What you will do >> Make an exact copy of the entries, and keep any pictures out of it.

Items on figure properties
++++++++++

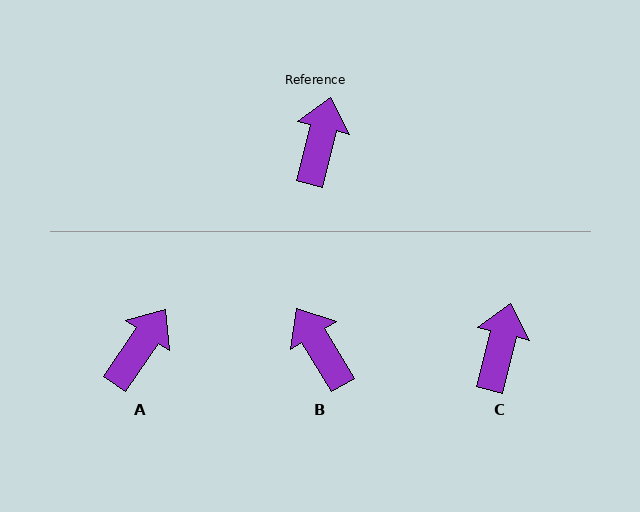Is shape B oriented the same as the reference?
No, it is off by about 45 degrees.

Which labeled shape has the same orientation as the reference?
C.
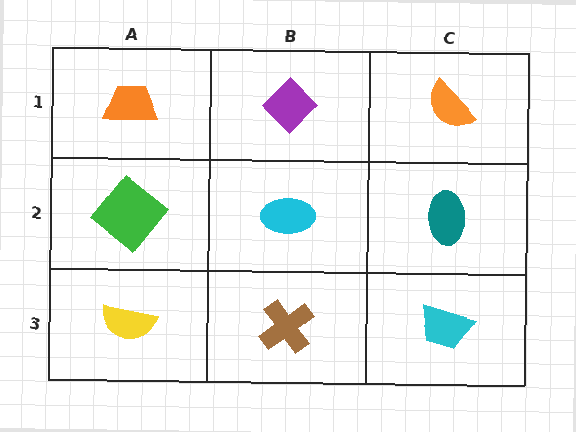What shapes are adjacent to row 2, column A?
An orange trapezoid (row 1, column A), a yellow semicircle (row 3, column A), a cyan ellipse (row 2, column B).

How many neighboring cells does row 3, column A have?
2.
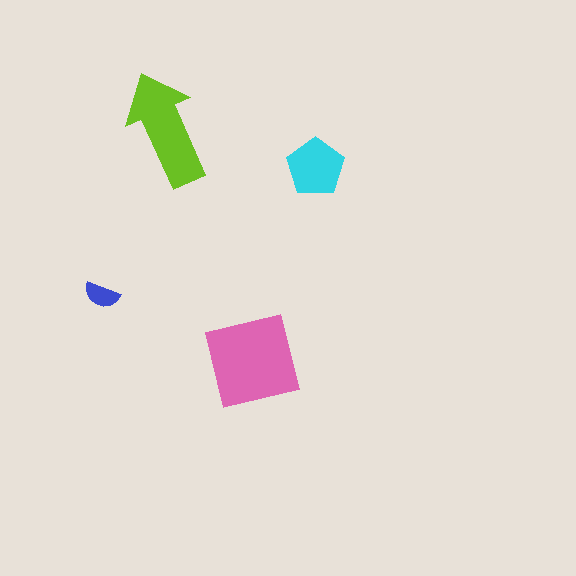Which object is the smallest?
The blue semicircle.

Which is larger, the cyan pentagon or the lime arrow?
The lime arrow.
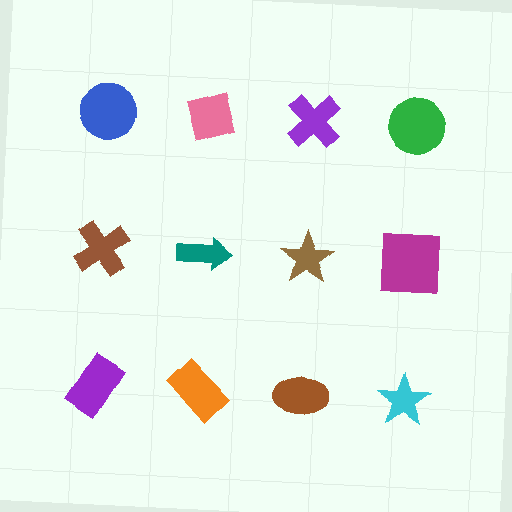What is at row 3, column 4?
A cyan star.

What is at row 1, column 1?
A blue circle.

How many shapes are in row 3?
4 shapes.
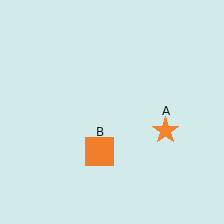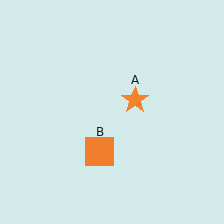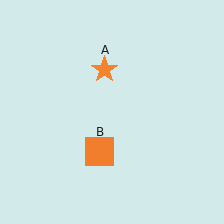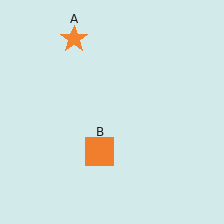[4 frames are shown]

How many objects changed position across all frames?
1 object changed position: orange star (object A).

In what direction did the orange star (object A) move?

++++++++++

Answer area >>
Is shape B oriented the same as the reference?
No, it is off by about 45 degrees.

Which labeled shape has the same orientation as the reference?
C.
What shapes are adjacent to row 2, column A?
An orange trapezoid (row 1, column A), a yellow semicircle (row 3, column A), a cyan ellipse (row 2, column B).

How many neighboring cells does row 3, column A have?
2.
Which object is the smallest?
The blue semicircle.

Which is larger, the cyan pentagon or the lime arrow?
The lime arrow.
What is at row 3, column 4?
A cyan star.

What is at row 1, column 1?
A blue circle.

How many shapes are in row 3?
4 shapes.
[4 frames are shown]

How many objects changed position across all frames?
1 object changed position: orange star (object A).

In what direction did the orange star (object A) move?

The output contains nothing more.